(Items from a dataset)

* Start *

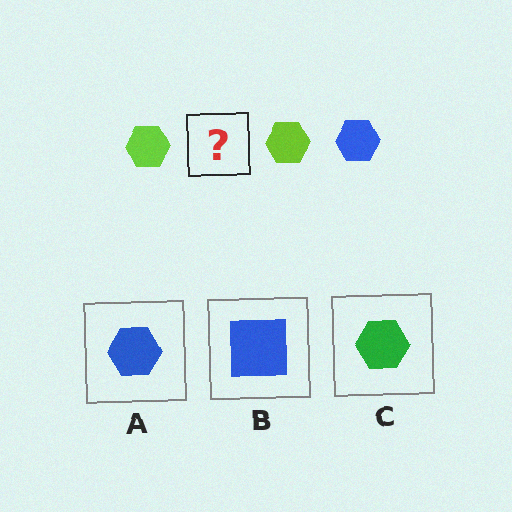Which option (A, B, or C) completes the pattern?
A.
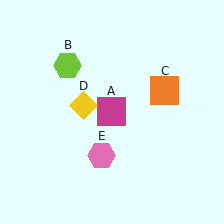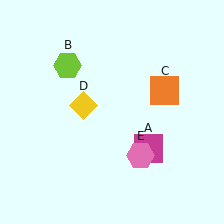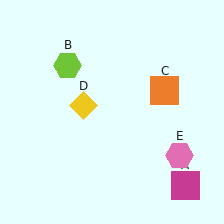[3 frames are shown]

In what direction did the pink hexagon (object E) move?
The pink hexagon (object E) moved right.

* End *

Written exercise: Repeat only the lines from the one with "[3 frames are shown]" through the end of the data, both included and exactly as written. Pictures stay out of the copy.

Solution to the problem:
[3 frames are shown]

In what direction did the pink hexagon (object E) move?
The pink hexagon (object E) moved right.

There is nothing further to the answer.